EXERCISE MATERIALS >>
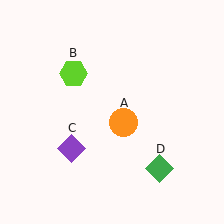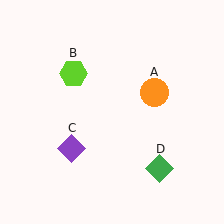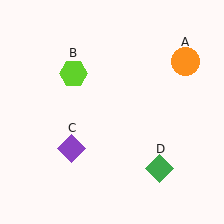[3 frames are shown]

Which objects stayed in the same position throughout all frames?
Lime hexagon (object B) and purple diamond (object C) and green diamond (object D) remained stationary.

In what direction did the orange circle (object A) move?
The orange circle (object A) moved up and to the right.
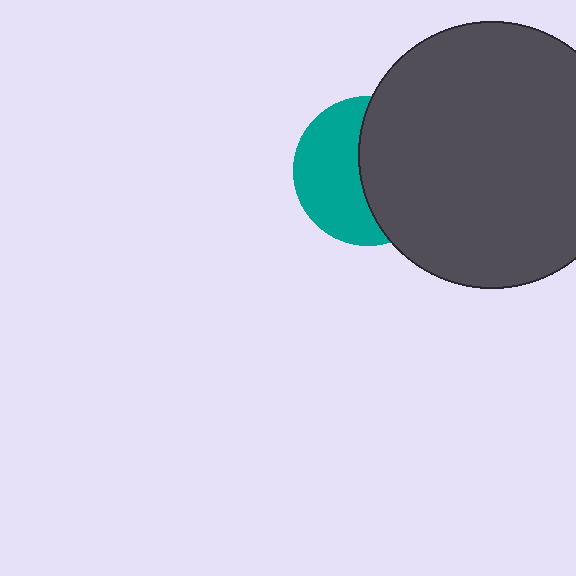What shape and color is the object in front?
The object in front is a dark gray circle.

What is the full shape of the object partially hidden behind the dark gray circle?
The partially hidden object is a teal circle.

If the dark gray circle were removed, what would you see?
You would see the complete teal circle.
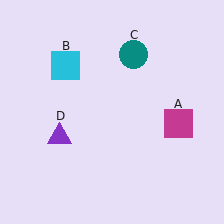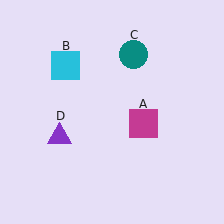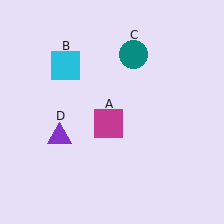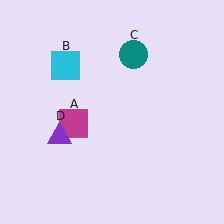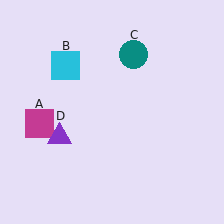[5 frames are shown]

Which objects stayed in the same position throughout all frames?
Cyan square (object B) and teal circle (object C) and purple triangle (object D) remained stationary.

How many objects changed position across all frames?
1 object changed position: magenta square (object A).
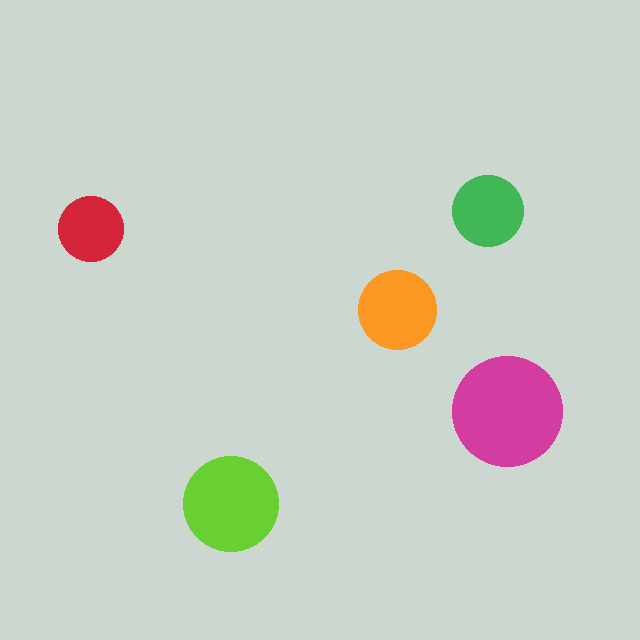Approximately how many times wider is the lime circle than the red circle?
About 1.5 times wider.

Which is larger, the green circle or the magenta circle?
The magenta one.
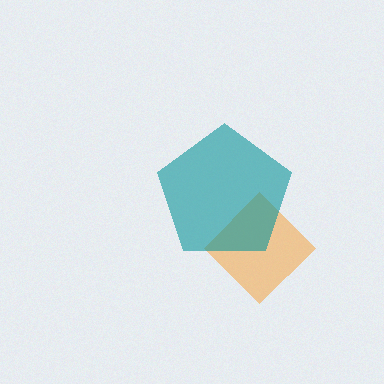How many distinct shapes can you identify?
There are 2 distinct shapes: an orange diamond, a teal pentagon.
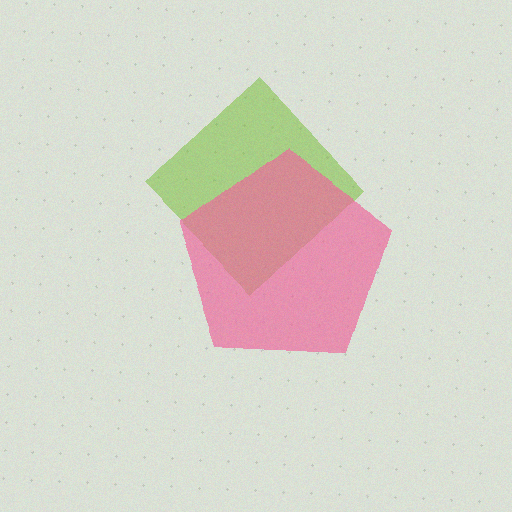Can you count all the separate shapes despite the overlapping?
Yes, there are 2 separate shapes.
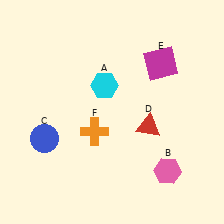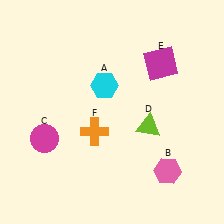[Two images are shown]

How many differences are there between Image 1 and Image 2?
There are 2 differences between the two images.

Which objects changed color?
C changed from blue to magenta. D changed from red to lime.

YOUR OBJECTIVE >> Beginning at the line with "Which is larger, the" and ending at the last line of the listing above, retype each line exactly, including those two lines. Leave the pictures out.

ANSWER FOR THE TASK >>
Which is larger, the green circle or the magenta circle?
The magenta one.
How many distinct shapes can you identify?
There are 2 distinct shapes: an orange diamond, a teal pentagon.
Can you count all the separate shapes despite the overlapping?
Yes, there are 2 separate shapes.
[Two images are shown]

How many differences are there between Image 1 and Image 2?
There are 2 differences between the two images.

Which objects changed color?
C changed from blue to magenta. D changed from red to lime.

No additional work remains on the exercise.